━━━━━ Provided data ━━━━━

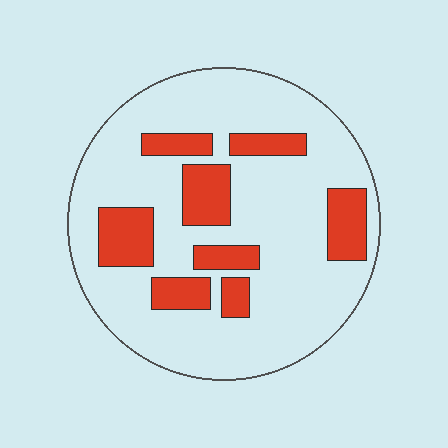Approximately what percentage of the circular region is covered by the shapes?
Approximately 25%.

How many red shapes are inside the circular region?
8.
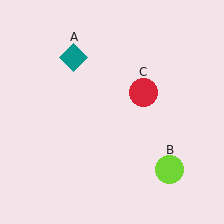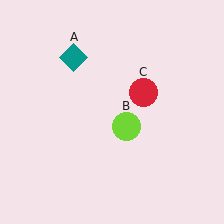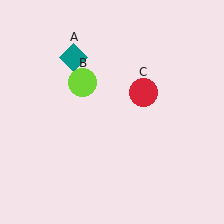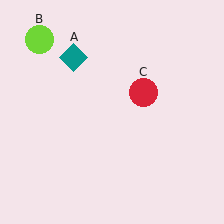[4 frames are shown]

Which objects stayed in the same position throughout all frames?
Teal diamond (object A) and red circle (object C) remained stationary.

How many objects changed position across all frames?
1 object changed position: lime circle (object B).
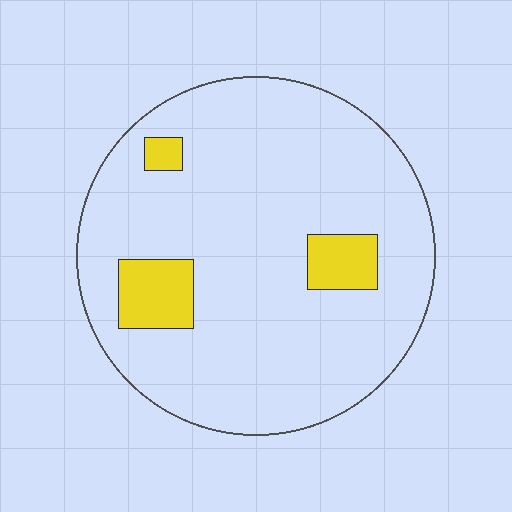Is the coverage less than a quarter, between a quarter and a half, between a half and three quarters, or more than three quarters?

━━━━━

- _What is being asked_:
Reproduce all of the data exactly; the pictures do not belong in the copy.

- _Solution to this problem_:
Approximately what percentage of the circular region is covered by the shapes?
Approximately 25%.

How many red shapes are inside the circular region?
8.
[4 frames are shown]

Which objects stayed in the same position throughout all frames?
Teal diamond (object A) and red circle (object C) remained stationary.

How many objects changed position across all frames?
1 object changed position: lime circle (object B).
Is the coverage less than a quarter, between a quarter and a half, between a half and three quarters, or more than three quarters?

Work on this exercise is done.